--- START ---
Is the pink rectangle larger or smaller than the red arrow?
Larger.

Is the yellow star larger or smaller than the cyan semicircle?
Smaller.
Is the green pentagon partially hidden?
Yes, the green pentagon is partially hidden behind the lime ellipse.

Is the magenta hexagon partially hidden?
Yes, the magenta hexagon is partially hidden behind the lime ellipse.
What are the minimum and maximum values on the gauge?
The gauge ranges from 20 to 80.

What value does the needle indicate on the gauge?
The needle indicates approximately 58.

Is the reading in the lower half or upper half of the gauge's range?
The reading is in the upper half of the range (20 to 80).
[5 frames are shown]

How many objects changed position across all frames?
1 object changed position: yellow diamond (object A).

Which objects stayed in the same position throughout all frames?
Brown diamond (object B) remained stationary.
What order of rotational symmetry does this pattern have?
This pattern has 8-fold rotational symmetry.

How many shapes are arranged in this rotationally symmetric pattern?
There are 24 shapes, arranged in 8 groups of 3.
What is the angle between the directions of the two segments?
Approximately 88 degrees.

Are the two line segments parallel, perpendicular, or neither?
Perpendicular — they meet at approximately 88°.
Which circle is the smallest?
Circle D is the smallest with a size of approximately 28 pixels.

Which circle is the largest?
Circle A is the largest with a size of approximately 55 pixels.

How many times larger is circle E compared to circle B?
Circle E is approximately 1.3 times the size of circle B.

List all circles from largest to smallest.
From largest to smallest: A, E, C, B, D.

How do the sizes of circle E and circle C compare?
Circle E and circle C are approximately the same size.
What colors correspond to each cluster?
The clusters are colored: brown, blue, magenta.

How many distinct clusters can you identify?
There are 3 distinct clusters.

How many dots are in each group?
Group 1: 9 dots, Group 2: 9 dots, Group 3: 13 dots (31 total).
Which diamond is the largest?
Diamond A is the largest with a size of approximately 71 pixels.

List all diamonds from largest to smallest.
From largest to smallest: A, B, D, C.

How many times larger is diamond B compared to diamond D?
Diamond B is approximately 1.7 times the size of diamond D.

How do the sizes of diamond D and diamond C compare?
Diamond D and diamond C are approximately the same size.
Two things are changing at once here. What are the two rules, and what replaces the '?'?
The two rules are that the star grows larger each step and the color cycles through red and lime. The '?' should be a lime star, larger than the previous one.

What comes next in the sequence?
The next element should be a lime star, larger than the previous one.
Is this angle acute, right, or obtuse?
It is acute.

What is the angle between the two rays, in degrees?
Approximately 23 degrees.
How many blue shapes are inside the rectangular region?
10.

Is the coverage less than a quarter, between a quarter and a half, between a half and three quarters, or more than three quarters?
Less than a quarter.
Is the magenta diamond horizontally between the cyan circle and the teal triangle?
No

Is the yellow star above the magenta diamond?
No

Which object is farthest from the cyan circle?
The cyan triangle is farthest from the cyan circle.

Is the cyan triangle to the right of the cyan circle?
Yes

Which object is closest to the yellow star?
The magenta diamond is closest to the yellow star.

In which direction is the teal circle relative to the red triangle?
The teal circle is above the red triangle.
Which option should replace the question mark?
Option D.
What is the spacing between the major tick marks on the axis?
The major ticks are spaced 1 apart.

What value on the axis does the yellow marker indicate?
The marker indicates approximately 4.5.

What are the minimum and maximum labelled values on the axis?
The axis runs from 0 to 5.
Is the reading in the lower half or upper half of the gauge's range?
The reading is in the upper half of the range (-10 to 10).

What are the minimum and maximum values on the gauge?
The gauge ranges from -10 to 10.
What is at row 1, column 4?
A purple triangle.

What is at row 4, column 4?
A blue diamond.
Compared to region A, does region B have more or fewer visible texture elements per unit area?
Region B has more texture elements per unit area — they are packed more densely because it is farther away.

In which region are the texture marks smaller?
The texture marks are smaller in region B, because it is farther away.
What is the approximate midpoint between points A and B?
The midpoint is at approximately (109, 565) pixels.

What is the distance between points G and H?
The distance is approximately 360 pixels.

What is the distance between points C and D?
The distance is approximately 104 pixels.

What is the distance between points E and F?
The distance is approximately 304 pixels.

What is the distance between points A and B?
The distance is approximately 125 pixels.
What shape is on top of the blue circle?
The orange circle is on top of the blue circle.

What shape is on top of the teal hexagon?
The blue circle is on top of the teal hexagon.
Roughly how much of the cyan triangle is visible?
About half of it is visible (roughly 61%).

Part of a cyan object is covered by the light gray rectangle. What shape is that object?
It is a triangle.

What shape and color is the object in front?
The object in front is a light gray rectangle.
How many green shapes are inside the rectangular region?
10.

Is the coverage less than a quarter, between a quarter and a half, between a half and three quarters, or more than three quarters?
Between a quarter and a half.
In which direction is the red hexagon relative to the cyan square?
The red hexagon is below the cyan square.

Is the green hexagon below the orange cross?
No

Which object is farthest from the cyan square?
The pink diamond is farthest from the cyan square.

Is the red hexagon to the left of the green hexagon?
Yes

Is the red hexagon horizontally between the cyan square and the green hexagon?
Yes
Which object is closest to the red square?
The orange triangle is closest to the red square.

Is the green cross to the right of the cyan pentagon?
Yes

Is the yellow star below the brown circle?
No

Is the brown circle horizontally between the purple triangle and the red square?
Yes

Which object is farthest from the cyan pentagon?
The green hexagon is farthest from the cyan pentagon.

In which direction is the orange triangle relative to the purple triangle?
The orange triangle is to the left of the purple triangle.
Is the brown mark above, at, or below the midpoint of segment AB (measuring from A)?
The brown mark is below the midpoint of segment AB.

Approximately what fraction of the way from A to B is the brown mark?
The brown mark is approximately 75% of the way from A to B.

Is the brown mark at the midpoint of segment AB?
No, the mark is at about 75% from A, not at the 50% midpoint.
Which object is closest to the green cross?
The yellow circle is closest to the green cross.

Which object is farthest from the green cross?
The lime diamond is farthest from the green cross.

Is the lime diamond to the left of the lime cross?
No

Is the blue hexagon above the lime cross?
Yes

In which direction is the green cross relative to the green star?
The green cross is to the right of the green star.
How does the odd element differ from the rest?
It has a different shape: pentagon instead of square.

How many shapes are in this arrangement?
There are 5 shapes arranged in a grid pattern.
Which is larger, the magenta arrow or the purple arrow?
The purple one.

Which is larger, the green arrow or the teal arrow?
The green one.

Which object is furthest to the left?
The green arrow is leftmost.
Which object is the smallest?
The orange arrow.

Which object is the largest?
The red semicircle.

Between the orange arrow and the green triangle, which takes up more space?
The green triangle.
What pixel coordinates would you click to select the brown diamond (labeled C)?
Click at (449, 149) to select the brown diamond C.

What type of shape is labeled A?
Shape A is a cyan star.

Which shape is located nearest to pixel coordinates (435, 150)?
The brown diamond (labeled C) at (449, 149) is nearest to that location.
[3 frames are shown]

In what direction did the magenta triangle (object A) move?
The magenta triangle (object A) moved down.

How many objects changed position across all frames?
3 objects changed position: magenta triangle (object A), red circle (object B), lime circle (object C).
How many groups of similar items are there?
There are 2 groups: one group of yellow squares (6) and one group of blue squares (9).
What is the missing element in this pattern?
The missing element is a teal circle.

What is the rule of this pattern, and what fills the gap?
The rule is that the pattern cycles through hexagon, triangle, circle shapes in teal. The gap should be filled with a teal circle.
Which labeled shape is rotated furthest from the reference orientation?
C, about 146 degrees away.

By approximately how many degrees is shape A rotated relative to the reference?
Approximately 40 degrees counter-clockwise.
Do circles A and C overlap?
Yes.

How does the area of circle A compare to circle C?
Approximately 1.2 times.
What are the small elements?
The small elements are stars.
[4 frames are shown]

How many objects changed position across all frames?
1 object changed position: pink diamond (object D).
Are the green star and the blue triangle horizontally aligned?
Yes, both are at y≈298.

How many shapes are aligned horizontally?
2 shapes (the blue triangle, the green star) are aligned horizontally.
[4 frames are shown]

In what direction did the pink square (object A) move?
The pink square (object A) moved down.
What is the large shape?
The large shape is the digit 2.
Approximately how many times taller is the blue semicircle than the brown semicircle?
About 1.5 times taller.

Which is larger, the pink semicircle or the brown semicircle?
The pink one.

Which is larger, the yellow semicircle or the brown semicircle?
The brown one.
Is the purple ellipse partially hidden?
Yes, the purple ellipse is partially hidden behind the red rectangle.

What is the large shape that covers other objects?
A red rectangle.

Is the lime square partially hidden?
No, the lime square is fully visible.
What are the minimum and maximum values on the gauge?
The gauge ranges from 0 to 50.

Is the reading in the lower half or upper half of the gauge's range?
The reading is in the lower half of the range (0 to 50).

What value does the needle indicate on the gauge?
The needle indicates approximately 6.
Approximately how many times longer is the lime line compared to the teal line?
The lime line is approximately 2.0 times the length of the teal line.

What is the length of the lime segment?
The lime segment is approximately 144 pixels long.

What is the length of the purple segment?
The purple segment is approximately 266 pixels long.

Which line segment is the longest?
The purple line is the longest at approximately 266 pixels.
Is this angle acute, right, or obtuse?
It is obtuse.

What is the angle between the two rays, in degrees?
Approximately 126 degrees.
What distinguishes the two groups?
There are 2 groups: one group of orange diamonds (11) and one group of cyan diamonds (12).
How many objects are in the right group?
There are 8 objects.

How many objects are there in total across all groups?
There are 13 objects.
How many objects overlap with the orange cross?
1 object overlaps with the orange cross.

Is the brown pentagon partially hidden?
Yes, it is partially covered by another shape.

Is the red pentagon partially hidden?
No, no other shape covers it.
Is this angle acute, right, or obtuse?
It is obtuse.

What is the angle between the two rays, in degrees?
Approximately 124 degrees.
--- END ---
__Given exercise__
Check each line above for the string "shown", then copy the ones that have it.

__Task output__
[5 frames are shown]
[3 frames are shown]
[4 frames are shown]
[4 frames are shown]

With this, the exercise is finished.